» Data excerpts
BEGIN

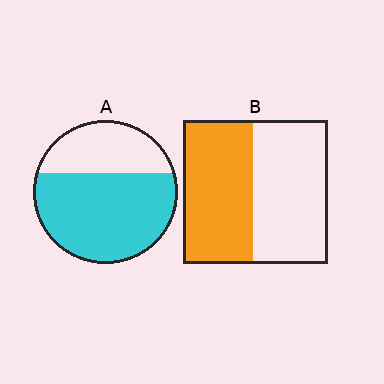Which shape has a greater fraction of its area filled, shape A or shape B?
Shape A.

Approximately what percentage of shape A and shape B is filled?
A is approximately 65% and B is approximately 50%.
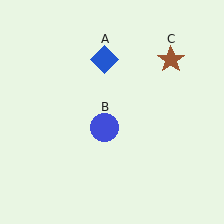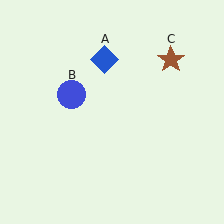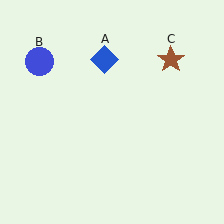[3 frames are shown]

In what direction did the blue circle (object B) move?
The blue circle (object B) moved up and to the left.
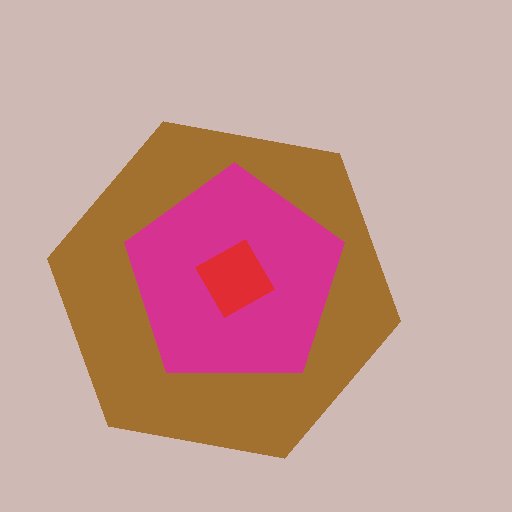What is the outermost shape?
The brown hexagon.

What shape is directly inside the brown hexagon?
The magenta pentagon.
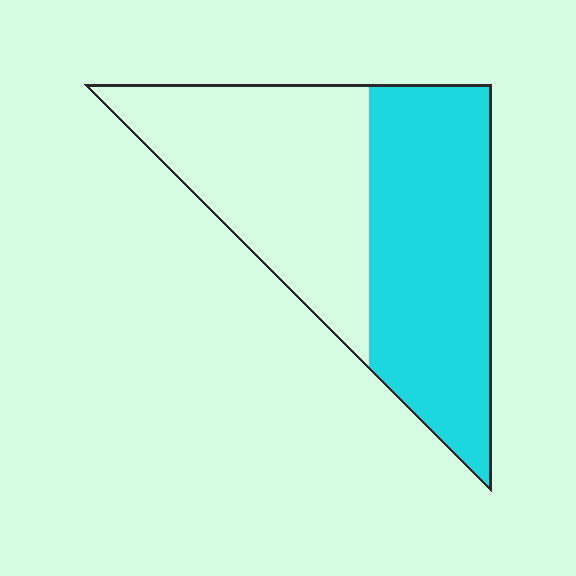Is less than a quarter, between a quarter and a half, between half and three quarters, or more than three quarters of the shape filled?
Between half and three quarters.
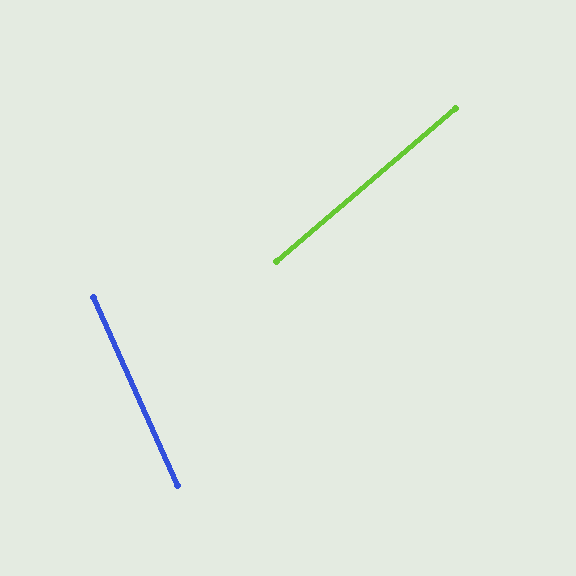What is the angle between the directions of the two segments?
Approximately 74 degrees.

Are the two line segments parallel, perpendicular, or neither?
Neither parallel nor perpendicular — they differ by about 74°.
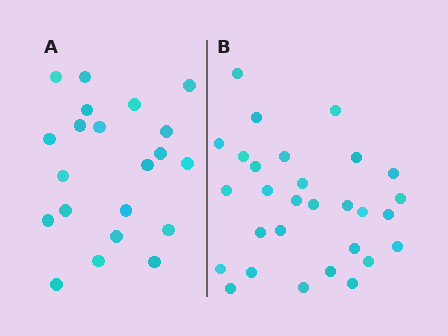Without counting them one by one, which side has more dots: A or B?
Region B (the right region) has more dots.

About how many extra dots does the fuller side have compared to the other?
Region B has roughly 8 or so more dots than region A.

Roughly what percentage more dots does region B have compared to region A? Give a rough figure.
About 40% more.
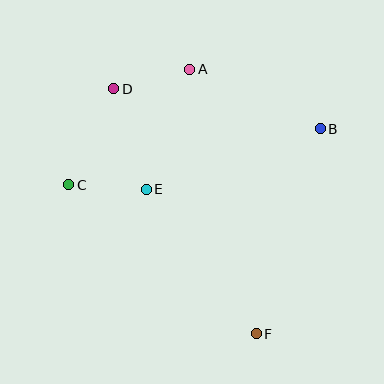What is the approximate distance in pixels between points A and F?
The distance between A and F is approximately 273 pixels.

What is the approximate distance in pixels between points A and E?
The distance between A and E is approximately 128 pixels.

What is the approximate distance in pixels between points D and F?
The distance between D and F is approximately 284 pixels.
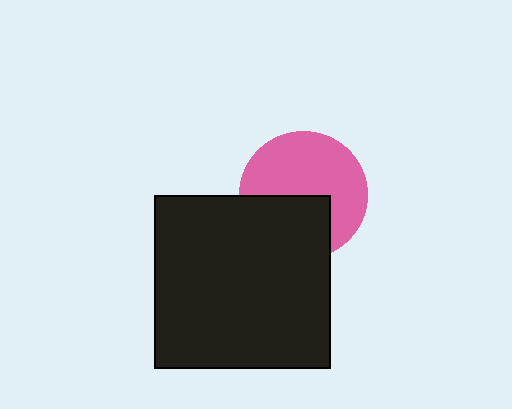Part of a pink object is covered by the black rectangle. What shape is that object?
It is a circle.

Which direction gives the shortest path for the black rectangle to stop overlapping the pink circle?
Moving down gives the shortest separation.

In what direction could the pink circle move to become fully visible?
The pink circle could move up. That would shift it out from behind the black rectangle entirely.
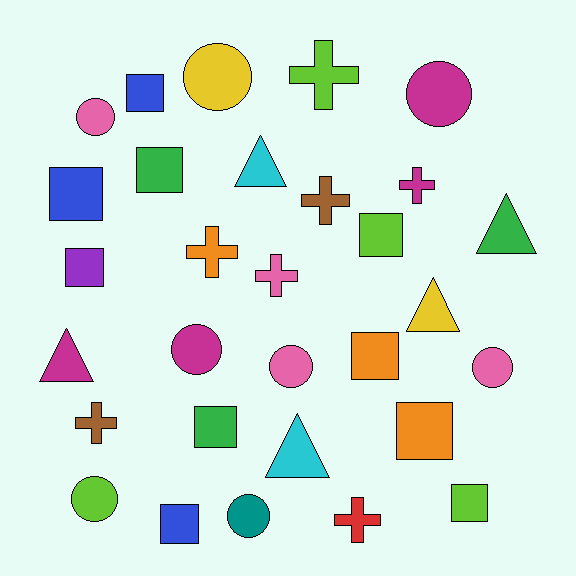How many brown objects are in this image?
There are 2 brown objects.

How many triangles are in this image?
There are 5 triangles.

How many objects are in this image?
There are 30 objects.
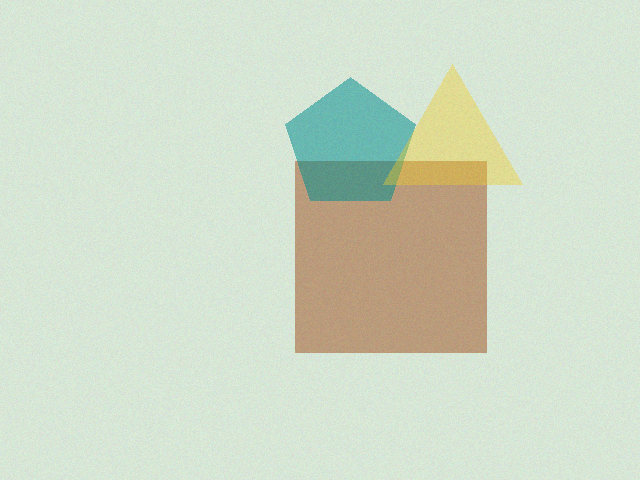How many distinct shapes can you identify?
There are 3 distinct shapes: a brown square, a teal pentagon, a yellow triangle.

END

Leave the pictures out. Extract exactly the lines running from the one with "How many objects are in this image?" through the last entry, both ends included.

How many objects are in this image?
There are 30 objects.
How many distinct shapes can you identify?
There are 3 distinct shapes: a brown square, a teal pentagon, a yellow triangle.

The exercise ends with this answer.